TO BE DONE –
In the records below, find the line containing "How many stars are in this image?" and repeat it and every line after it exactly, without pictures.

((

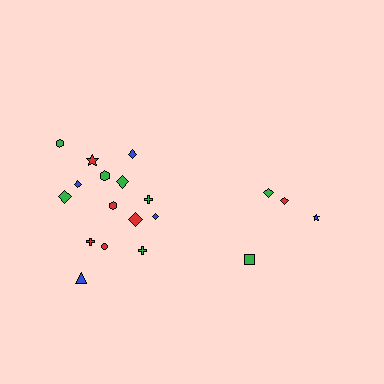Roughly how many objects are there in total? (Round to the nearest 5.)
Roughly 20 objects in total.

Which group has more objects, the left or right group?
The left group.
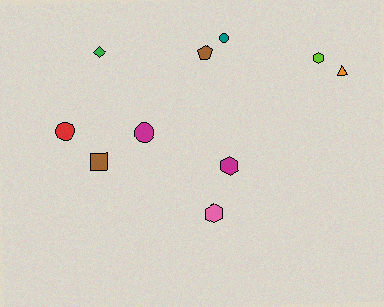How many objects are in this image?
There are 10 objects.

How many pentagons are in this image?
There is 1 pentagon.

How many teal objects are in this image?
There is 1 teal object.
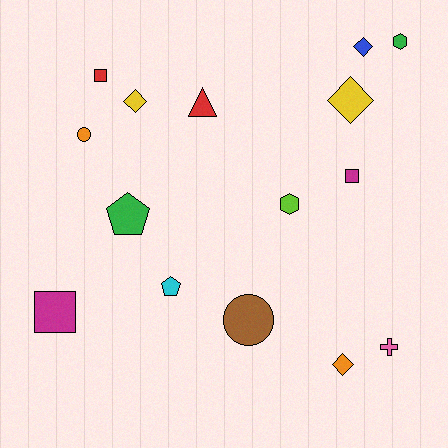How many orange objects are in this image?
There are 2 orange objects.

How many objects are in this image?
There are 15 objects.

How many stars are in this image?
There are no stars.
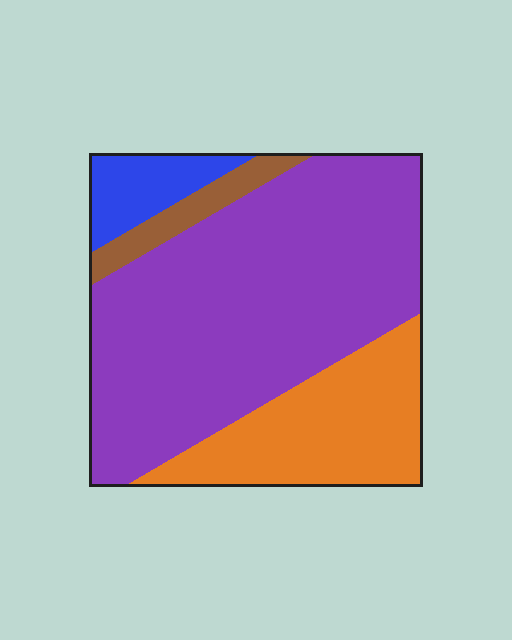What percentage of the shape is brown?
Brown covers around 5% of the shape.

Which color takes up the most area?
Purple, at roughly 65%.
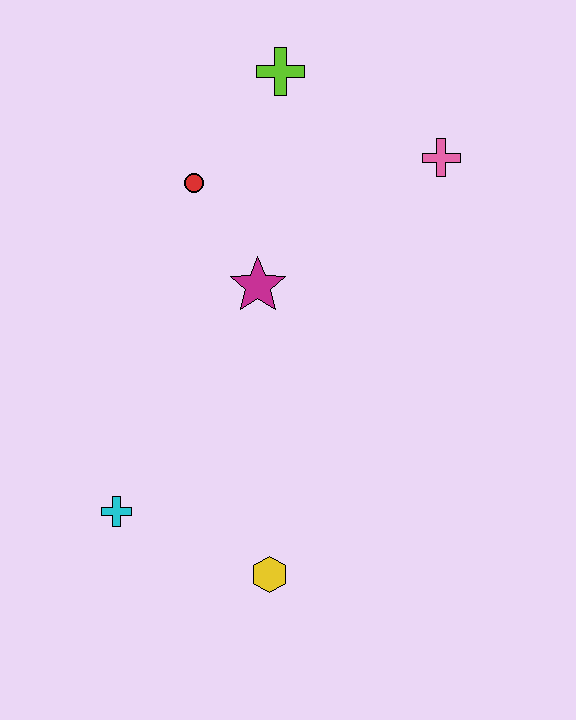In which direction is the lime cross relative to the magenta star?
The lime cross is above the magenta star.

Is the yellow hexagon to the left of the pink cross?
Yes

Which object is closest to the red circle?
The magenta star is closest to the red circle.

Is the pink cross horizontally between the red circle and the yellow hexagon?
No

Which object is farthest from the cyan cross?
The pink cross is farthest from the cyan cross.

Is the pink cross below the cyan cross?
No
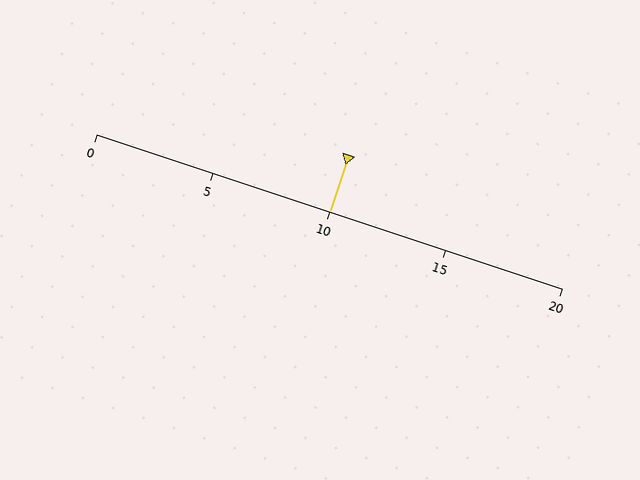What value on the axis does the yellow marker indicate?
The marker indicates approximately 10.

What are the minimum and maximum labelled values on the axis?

))

EXERCISE ANSWER –
How many stars are in this image?
There are no stars.
What percentage of the shape is brown?
Brown covers around 5% of the shape.

Which color takes up the most area?
Purple, at roughly 65%.
In which direction is the lime cross relative to the magenta star?
The lime cross is above the magenta star.

Is the yellow hexagon to the left of the pink cross?
Yes

Which object is closest to the red circle?
The magenta star is closest to the red circle.

Is the pink cross horizontally between the red circle and the yellow hexagon?
No

Which object is farthest from the cyan cross?
The pink cross is farthest from the cyan cross.

Is the pink cross below the cyan cross?
No
What value on the axis does the yellow marker indicate?
The marker indicates approximately 10.

What are the minimum and maximum labelled values on the axis?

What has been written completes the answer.